Work to be completed: Copy the line with "Which object is farthest" and all lines following it through the last line of the entries, exactly as written.

Dataset entries on geometric forms
########

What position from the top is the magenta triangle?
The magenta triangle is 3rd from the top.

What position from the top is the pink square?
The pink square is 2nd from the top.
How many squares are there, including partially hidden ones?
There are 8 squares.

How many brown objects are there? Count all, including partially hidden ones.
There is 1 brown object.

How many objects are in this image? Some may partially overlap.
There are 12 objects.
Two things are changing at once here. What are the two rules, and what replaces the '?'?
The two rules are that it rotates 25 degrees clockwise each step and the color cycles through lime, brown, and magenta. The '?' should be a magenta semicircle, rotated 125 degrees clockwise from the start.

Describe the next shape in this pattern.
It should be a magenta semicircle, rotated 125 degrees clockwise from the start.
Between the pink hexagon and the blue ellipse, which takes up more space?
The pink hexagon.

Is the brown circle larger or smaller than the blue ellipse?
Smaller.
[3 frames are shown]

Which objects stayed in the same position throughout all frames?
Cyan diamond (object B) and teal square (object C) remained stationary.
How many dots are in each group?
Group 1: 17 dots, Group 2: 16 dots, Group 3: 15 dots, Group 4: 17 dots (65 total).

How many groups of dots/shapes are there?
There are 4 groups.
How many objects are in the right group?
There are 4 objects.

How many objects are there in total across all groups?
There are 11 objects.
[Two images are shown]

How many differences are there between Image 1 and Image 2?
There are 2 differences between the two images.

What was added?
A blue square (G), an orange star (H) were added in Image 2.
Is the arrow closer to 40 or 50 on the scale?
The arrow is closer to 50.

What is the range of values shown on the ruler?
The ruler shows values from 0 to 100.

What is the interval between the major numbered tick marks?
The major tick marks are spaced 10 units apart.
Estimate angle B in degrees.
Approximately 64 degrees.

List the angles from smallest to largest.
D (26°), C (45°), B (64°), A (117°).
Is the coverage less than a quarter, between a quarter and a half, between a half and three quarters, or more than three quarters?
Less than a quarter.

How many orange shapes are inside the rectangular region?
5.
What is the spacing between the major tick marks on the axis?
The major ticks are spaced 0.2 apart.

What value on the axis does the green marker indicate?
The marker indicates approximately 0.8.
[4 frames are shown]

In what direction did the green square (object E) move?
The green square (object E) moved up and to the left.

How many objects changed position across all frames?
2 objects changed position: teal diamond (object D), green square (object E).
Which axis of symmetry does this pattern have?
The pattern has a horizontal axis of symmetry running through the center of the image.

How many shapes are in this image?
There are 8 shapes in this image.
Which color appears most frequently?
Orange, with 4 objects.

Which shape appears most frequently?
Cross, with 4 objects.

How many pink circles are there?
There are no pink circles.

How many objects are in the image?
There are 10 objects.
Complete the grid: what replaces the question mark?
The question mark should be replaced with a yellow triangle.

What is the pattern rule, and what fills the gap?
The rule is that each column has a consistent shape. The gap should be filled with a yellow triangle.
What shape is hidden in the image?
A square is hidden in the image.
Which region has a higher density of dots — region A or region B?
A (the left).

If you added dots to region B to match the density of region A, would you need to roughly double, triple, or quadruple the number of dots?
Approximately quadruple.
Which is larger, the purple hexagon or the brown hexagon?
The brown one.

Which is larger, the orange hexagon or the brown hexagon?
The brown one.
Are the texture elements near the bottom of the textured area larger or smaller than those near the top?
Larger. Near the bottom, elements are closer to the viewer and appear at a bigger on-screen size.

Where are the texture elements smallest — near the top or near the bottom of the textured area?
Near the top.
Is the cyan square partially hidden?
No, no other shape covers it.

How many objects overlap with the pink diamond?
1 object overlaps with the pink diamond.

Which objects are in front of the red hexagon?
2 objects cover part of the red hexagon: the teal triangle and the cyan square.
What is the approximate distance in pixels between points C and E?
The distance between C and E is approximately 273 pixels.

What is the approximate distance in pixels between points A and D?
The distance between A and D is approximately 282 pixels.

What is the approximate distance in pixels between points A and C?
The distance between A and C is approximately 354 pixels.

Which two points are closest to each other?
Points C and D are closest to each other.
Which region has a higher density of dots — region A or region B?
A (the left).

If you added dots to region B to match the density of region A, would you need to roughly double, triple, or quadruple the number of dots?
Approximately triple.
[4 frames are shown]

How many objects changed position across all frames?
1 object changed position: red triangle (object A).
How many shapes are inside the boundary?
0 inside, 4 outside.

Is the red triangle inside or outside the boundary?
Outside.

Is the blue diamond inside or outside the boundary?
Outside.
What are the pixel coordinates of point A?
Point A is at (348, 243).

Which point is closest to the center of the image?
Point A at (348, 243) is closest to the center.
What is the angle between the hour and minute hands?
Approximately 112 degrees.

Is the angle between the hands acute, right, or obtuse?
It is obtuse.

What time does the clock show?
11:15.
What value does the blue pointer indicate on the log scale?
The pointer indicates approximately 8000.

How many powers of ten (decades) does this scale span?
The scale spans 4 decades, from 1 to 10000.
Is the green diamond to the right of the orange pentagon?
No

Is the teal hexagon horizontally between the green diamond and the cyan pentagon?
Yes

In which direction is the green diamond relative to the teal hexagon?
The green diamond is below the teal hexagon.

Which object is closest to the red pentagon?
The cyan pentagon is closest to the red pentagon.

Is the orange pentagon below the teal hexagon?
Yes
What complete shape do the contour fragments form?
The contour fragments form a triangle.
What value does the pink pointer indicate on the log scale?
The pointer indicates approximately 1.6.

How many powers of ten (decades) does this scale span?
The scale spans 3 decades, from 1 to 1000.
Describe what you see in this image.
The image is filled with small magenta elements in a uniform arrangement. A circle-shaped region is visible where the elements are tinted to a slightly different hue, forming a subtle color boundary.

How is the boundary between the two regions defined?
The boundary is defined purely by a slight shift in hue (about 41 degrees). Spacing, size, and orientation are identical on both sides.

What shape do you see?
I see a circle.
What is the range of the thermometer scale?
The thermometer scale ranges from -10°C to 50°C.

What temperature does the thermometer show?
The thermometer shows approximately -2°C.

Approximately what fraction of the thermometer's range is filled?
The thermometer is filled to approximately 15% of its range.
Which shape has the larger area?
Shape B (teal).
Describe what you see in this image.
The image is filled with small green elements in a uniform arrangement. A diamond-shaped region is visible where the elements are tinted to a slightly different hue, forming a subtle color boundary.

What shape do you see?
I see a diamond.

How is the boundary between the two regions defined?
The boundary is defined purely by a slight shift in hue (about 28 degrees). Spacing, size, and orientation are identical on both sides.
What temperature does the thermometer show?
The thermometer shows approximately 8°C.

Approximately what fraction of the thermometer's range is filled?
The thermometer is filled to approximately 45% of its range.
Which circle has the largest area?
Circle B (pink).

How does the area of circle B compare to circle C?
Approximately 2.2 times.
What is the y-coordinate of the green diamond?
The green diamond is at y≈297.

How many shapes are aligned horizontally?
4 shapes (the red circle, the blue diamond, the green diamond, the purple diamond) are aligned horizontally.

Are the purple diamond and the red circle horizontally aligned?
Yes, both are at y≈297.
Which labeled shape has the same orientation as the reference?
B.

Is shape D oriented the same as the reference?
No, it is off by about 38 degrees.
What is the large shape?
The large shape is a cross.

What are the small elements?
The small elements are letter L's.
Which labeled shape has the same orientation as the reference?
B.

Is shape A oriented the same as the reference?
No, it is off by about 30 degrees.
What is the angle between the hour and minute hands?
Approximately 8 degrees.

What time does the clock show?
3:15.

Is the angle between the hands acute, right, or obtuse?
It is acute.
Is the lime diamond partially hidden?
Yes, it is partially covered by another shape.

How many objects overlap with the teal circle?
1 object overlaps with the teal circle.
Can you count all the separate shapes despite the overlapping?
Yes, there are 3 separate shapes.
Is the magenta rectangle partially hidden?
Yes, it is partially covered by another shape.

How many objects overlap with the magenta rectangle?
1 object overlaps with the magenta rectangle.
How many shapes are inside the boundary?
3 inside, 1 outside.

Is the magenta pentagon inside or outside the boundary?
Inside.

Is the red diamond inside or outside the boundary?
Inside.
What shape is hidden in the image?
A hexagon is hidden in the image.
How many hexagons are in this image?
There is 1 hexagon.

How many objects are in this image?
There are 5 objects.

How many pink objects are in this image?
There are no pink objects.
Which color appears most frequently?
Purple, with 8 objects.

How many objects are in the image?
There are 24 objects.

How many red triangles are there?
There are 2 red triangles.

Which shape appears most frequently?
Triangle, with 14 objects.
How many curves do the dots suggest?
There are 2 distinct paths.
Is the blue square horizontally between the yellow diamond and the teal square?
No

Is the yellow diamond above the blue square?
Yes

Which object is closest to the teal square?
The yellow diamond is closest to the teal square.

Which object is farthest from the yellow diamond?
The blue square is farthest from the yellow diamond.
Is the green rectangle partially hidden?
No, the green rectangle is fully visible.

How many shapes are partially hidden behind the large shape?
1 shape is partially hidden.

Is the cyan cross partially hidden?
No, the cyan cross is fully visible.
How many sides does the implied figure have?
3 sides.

########

The output:
Which object is farthest from the yellow diamond?
The blue square is farthest from the yellow diamond.
Is the green rectangle partially hidden?
No, the green rectangle is fully visible.

How many shapes are partially hidden behind the large shape?
1 shape is partially hidden.

Is the cyan cross partially hidden?
No, the cyan cross is fully visible.
How many sides does the implied figure have?
3 sides.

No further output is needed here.